Objective
Copy out the records in full, word for word, without pictures.

Provided records
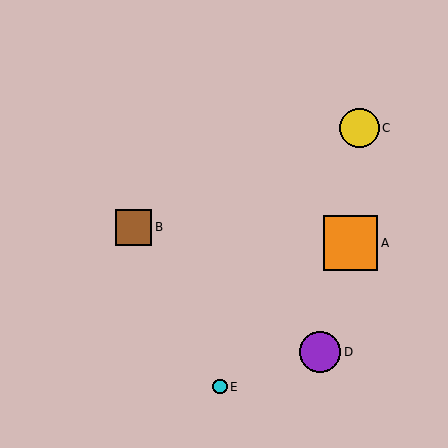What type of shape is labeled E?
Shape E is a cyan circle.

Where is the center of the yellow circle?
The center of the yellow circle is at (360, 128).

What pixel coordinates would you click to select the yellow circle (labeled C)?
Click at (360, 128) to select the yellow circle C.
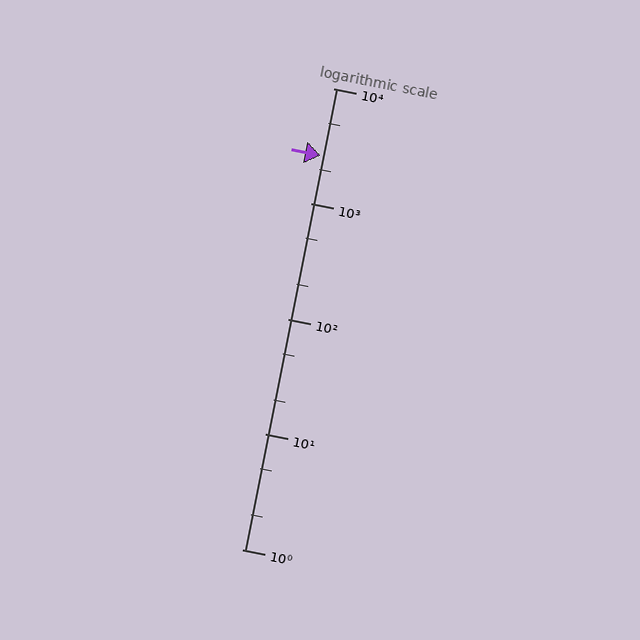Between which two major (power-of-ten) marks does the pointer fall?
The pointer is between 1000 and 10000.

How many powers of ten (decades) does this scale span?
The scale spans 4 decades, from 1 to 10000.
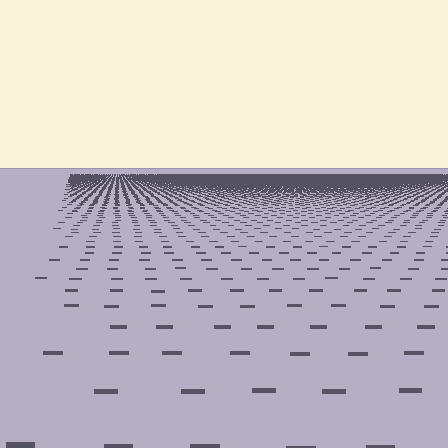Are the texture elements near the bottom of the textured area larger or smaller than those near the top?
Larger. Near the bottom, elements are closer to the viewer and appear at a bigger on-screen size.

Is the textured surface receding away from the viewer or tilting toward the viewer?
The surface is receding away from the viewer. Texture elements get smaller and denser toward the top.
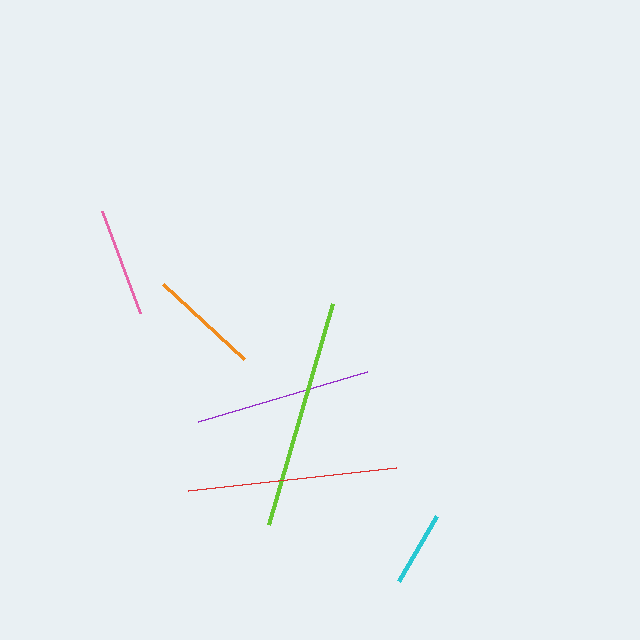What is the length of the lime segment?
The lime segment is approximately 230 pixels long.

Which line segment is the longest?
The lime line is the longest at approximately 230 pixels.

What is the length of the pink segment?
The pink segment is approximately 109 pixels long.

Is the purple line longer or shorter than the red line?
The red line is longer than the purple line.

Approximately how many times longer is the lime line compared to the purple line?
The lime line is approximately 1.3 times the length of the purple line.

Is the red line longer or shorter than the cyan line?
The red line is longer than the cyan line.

Output
What type of shape is labeled E?
Shape E is a cyan circle.

Where is the center of the yellow circle?
The center of the yellow circle is at (360, 128).

What pixel coordinates would you click to select the yellow circle (labeled C)?
Click at (360, 128) to select the yellow circle C.
Between which two major (power-of-ten) marks does the pointer fall?
The pointer is between 1000 and 10000.

How many powers of ten (decades) does this scale span?
The scale spans 4 decades, from 1 to 10000.
Are the texture elements near the bottom of the textured area larger or smaller than those near the top?
Larger. Near the bottom, elements are closer to the viewer and appear at a bigger on-screen size.

Is the textured surface receding away from the viewer or tilting toward the viewer?
The surface is receding away from the viewer. Texture elements get smaller and denser toward the top.
What is the length of the lime segment?
The lime segment is approximately 230 pixels long.

Which line segment is the longest?
The lime line is the longest at approximately 230 pixels.

What is the length of the pink segment?
The pink segment is approximately 109 pixels long.

Is the purple line longer or shorter than the red line?
The red line is longer than the purple line.

Approximately how many times longer is the lime line compared to the purple line?
The lime line is approximately 1.3 times the length of the purple line.

Is the red line longer or shorter than the cyan line?
The red line is longer than the cyan line.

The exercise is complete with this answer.